TASK DESCRIPTION — The material below should be written out in full and exactly; pictures stay out of the copy.
>> BEGIN MATERIAL
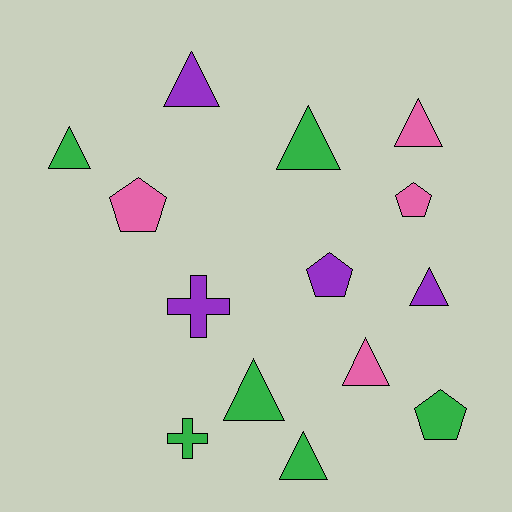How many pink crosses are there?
There are no pink crosses.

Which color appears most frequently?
Green, with 6 objects.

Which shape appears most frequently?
Triangle, with 8 objects.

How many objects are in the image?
There are 14 objects.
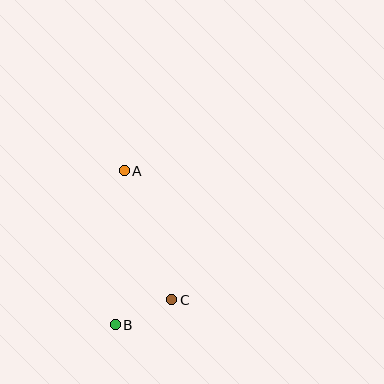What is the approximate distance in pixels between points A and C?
The distance between A and C is approximately 138 pixels.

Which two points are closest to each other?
Points B and C are closest to each other.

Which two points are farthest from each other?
Points A and B are farthest from each other.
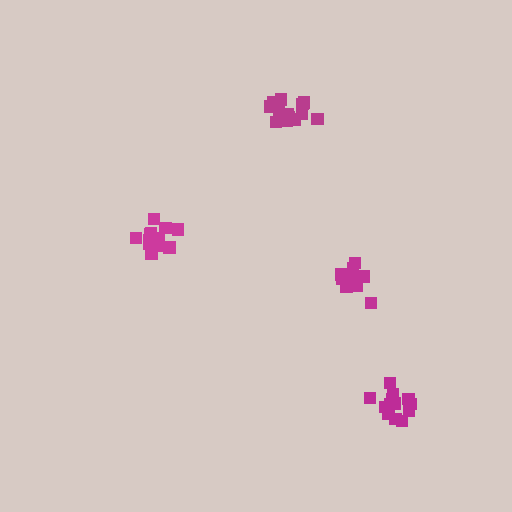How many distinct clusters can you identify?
There are 4 distinct clusters.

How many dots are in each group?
Group 1: 15 dots, Group 2: 13 dots, Group 3: 12 dots, Group 4: 14 dots (54 total).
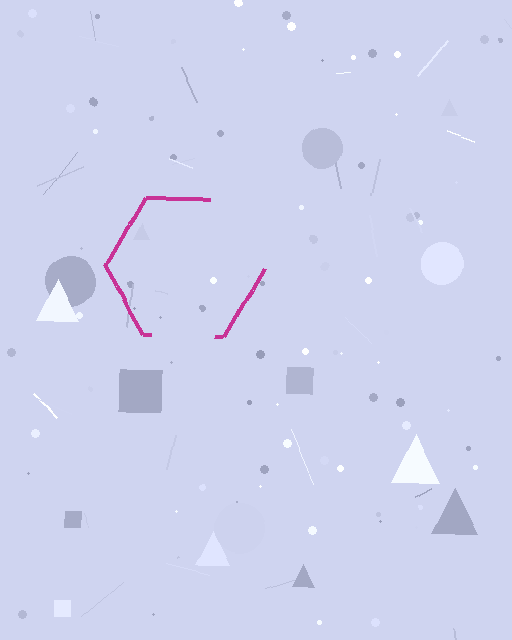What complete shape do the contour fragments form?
The contour fragments form a hexagon.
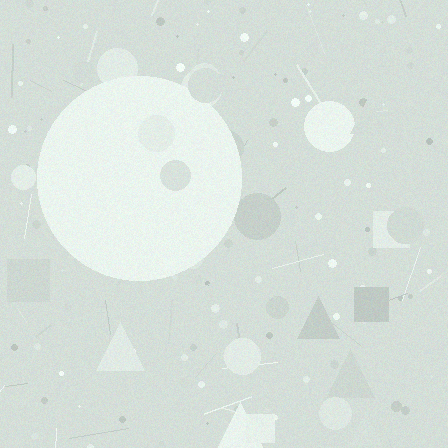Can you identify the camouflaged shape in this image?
The camouflaged shape is a circle.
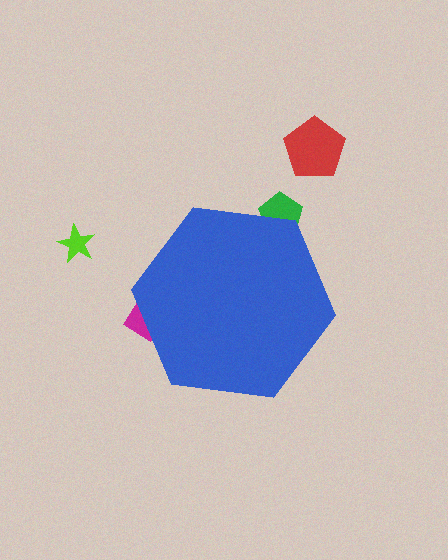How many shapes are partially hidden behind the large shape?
2 shapes are partially hidden.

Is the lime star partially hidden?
No, the lime star is fully visible.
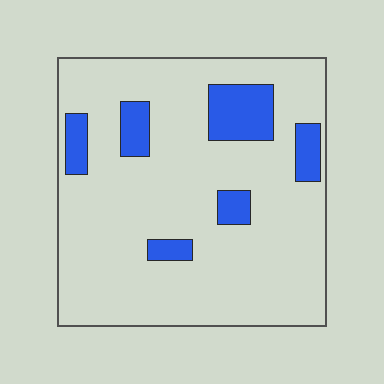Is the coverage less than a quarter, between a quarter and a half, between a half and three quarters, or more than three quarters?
Less than a quarter.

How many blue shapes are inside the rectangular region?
6.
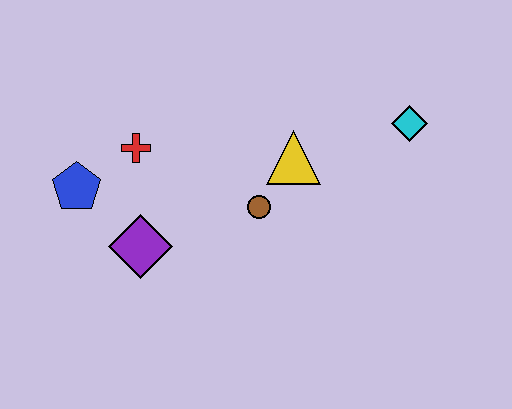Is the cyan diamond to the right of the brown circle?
Yes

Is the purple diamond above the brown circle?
No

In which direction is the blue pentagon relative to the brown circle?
The blue pentagon is to the left of the brown circle.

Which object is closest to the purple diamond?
The blue pentagon is closest to the purple diamond.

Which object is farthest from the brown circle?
The blue pentagon is farthest from the brown circle.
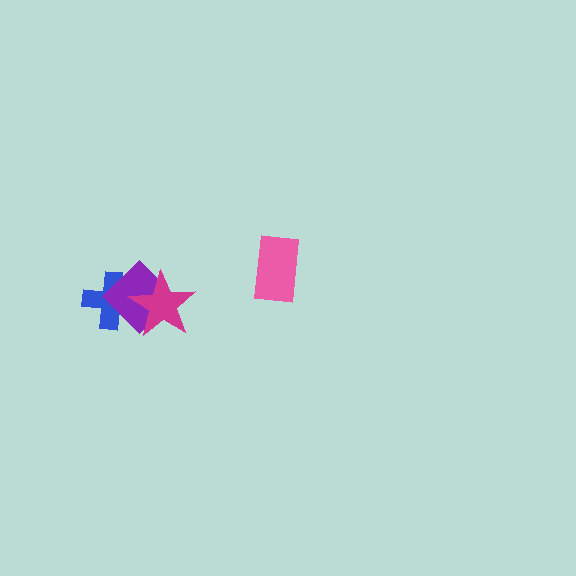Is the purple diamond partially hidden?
Yes, it is partially covered by another shape.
>> END MATERIAL
CORRECT ANSWER —
How many pink crosses are there?
There are no pink crosses.

Which color appears most frequently?
Green, with 6 objects.

Which shape appears most frequently?
Triangle, with 8 objects.

How many objects are in the image?
There are 14 objects.
What is the approximate distance in pixels between points A and C?
The distance between A and C is approximately 138 pixels.

Which two points are closest to each other?
Points B and C are closest to each other.

Which two points are farthest from each other?
Points A and B are farthest from each other.
How many distinct clusters can you identify?
There are 4 distinct clusters.

How many dots are in each group?
Group 1: 15 dots, Group 2: 13 dots, Group 3: 12 dots, Group 4: 14 dots (54 total).
What complete shape do the contour fragments form?
The contour fragments form a hexagon.
Can you identify the camouflaged shape in this image?
The camouflaged shape is a circle.
How many shapes are partially hidden behind the large shape?
2 shapes are partially hidden.

Is the lime star partially hidden?
No, the lime star is fully visible.
Is the coverage less than a quarter, between a quarter and a half, between a half and three quarters, or more than three quarters?
Less than a quarter.

How many blue shapes are inside the rectangular region?
6.
Is the cyan diamond to the right of the brown circle?
Yes

Is the purple diamond above the brown circle?
No

In which direction is the blue pentagon relative to the brown circle?
The blue pentagon is to the left of the brown circle.

Which object is closest to the purple diamond?
The blue pentagon is closest to the purple diamond.

Which object is farthest from the brown circle?
The blue pentagon is farthest from the brown circle.
Is the purple diamond partially hidden?
Yes, it is partially covered by another shape.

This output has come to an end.